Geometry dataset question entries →
^^^^^^^^

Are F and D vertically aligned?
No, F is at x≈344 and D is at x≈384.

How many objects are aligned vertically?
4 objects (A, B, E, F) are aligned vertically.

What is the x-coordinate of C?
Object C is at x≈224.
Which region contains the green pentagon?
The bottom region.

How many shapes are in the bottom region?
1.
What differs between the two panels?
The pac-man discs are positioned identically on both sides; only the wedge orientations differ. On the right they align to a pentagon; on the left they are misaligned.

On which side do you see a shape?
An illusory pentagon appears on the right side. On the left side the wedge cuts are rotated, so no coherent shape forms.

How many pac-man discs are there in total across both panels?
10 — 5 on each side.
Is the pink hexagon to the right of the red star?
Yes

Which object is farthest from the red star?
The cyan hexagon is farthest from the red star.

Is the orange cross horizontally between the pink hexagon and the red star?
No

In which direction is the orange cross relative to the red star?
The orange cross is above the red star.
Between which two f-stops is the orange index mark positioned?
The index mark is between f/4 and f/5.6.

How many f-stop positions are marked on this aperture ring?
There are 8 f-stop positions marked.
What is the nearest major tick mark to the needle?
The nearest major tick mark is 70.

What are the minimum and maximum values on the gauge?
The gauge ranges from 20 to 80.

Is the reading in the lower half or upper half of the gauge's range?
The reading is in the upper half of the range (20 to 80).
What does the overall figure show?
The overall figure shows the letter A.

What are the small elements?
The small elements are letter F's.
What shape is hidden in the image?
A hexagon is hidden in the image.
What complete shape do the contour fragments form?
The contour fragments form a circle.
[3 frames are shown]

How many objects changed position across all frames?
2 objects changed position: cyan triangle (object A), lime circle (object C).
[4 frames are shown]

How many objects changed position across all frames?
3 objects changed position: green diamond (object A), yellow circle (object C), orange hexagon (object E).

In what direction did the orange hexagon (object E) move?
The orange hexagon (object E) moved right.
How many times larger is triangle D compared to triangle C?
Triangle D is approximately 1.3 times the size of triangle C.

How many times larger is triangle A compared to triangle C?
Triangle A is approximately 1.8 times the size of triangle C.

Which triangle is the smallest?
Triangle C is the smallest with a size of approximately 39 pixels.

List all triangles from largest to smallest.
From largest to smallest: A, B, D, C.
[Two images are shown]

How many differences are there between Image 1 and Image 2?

^^^^^^^^

Work instructions → Each entry above is to be printed again exactly.

Complete output →
Are F and D vertically aligned?
No, F is at x≈344 and D is at x≈384.

How many objects are aligned vertically?
4 objects (A, B, E, F) are aligned vertically.

What is the x-coordinate of C?
Object C is at x≈224.
Which region contains the green pentagon?
The bottom region.

How many shapes are in the bottom region?
1.
What differs between the two panels?
The pac-man discs are positioned identically on both sides; only the wedge orientations differ. On the right they align to a pentagon; on the left they are misaligned.

On which side do you see a shape?
An illusory pentagon appears on the right side. On the left side the wedge cuts are rotated, so no coherent shape forms.

How many pac-man discs are there in total across both panels?
10 — 5 on each side.
Is the pink hexagon to the right of the red star?
Yes

Which object is farthest from the red star?
The cyan hexagon is farthest from the red star.

Is the orange cross horizontally between the pink hexagon and the red star?
No

In which direction is the orange cross relative to the red star?
The orange cross is above the red star.
Between which two f-stops is the orange index mark positioned?
The index mark is between f/4 and f/5.6.

How many f-stop positions are marked on this aperture ring?
There are 8 f-stop positions marked.
What is the nearest major tick mark to the needle?
The nearest major tick mark is 70.

What are the minimum and maximum values on the gauge?
The gauge ranges from 20 to 80.

Is the reading in the lower half or upper half of the gauge's range?
The reading is in the upper half of the range (20 to 80).
What does the overall figure show?
The overall figure shows the letter A.

What are the small elements?
The small elements are letter F's.
What shape is hidden in the image?
A hexagon is hidden in the image.
What complete shape do the contour fragments form?
The contour fragments form a circle.
[3 frames are shown]

How many objects changed position across all frames?
2 objects changed position: cyan triangle (object A), lime circle (object C).
[4 frames are shown]

How many objects changed position across all frames?
3 objects changed position: green diamond (object A), yellow circle (object C), orange hexagon (object E).

In what direction did the orange hexagon (object E) move?
The orange hexagon (object E) moved right.
How many times larger is triangle D compared to triangle C?
Triangle D is approximately 1.3 times the size of triangle C.

How many times larger is triangle A compared to triangle C?
Triangle A is approximately 1.8 times the size of triangle C.

Which triangle is the smallest?
Triangle C is the smallest with a size of approximately 39 pixels.

List all triangles from largest to smallest.
From largest to smallest: A, B, D, C.
[Two images are shown]

How many differences are there between Image 1 and Image 2?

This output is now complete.